■ DIRECTIONS ■
Nothing outside the range is to be copied. From the entries below, reproduce exactly the lines starting at the one with "What is the innermost shape?" and ending at the one with "What is the large", without pictures.

______

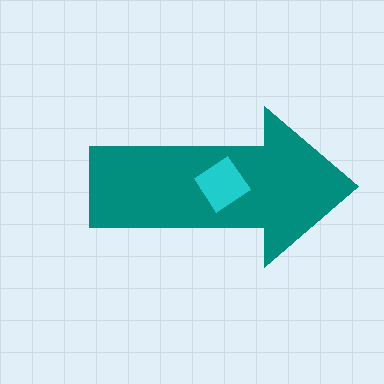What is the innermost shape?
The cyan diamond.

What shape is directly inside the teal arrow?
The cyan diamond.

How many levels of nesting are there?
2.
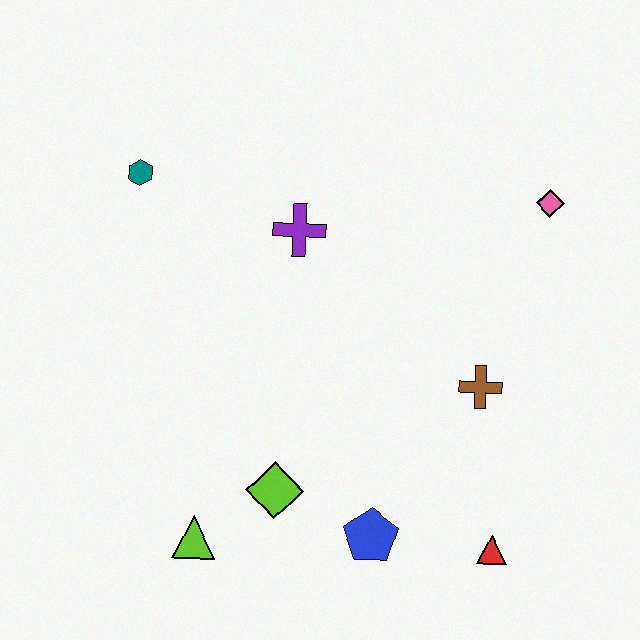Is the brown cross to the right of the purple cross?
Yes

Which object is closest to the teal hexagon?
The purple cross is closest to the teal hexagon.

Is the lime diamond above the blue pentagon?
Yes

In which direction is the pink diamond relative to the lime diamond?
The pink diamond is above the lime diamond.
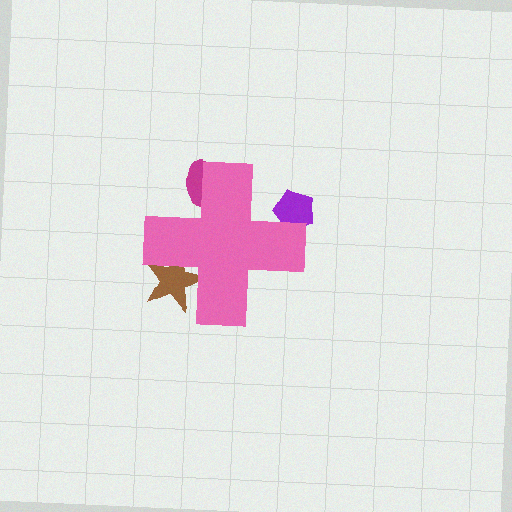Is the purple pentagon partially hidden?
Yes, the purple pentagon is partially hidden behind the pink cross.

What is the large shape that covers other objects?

______

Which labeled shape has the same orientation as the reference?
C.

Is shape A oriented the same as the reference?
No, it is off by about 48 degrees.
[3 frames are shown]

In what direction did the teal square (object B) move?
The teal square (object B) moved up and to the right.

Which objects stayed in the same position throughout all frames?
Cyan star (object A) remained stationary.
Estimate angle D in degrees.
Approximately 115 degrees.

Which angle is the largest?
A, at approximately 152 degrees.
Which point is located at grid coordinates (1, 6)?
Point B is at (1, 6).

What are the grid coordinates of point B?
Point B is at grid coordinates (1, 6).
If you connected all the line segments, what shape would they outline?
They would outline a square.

______

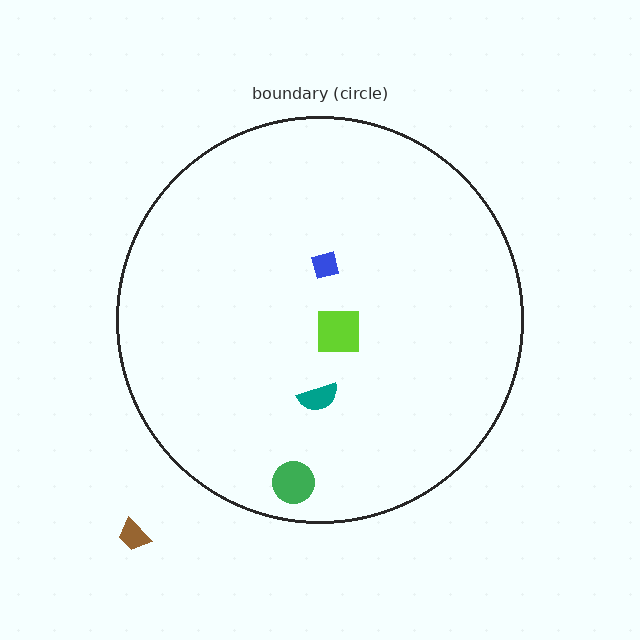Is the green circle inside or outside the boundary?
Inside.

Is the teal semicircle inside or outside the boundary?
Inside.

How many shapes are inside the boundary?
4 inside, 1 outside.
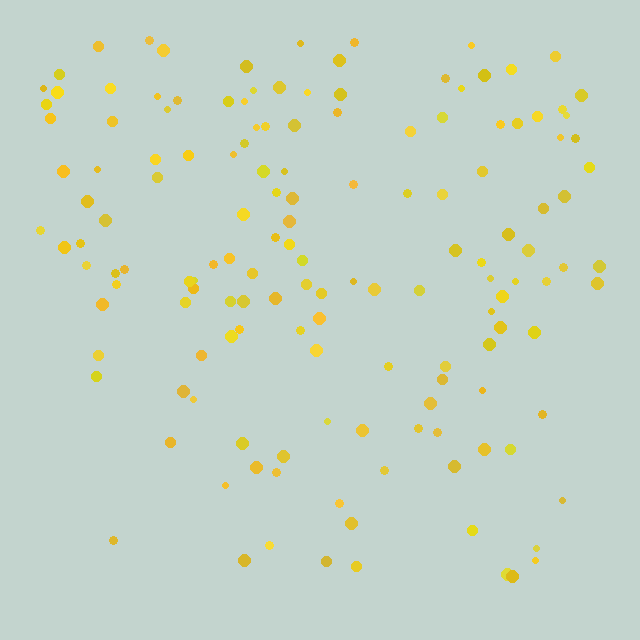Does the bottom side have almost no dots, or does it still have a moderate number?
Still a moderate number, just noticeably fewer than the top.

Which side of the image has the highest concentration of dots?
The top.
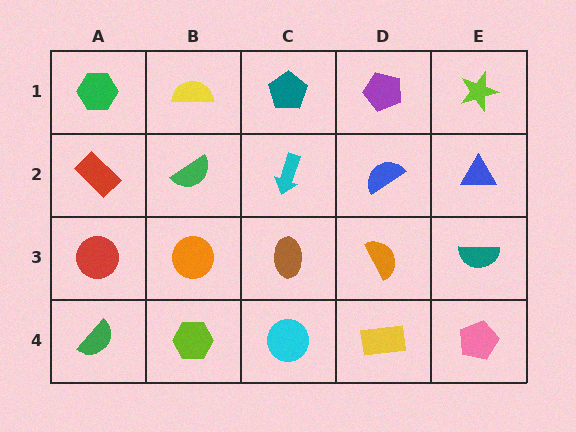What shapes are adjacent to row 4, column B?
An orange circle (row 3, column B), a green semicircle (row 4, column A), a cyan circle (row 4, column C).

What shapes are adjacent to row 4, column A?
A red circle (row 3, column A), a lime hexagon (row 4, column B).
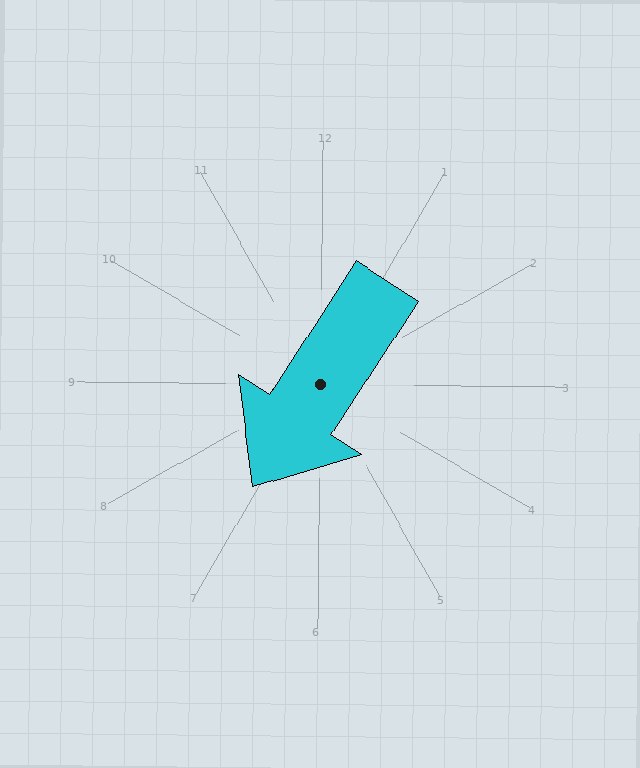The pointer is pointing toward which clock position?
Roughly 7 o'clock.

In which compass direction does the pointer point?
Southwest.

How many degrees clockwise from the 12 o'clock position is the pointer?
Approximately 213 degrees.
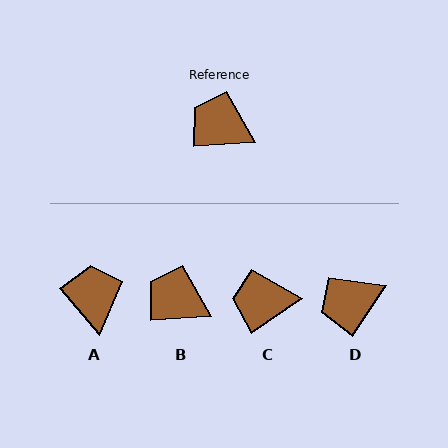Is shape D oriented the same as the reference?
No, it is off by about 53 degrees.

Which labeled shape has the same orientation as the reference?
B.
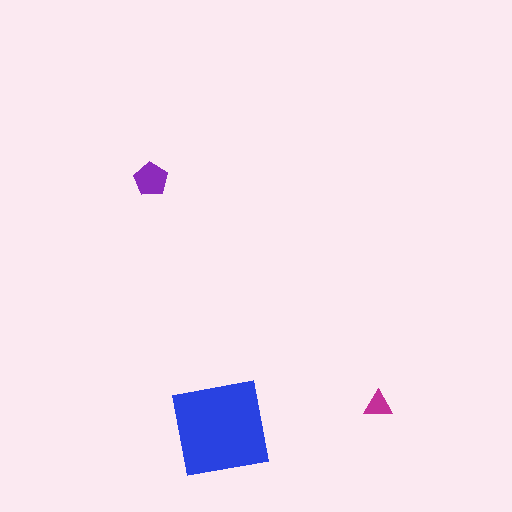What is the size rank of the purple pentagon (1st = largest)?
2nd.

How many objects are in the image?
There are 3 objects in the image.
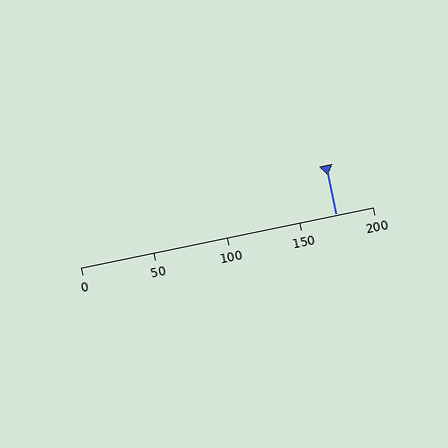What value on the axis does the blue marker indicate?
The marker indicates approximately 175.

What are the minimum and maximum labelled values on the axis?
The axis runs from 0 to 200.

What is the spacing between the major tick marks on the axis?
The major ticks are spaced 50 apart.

______

■ TASK RESULT ■
What is the innermost shape?
The cyan diamond.

What shape is directly inside the teal arrow?
The cyan diamond.

How many levels of nesting are there?
2.
Is the brown cross to the right of the purple cross?
Yes

Which object is closest to the teal hexagon?
The purple cross is closest to the teal hexagon.

Is the lime diamond above the blue pentagon?
Yes

In which direction is the pink diamond relative to the lime diamond?
The pink diamond is above the lime diamond.
Is the purple pentagon partially hidden?
Yes, the purple pentagon is partially hidden behind the pink cross.

What is the large shape that covers other objects?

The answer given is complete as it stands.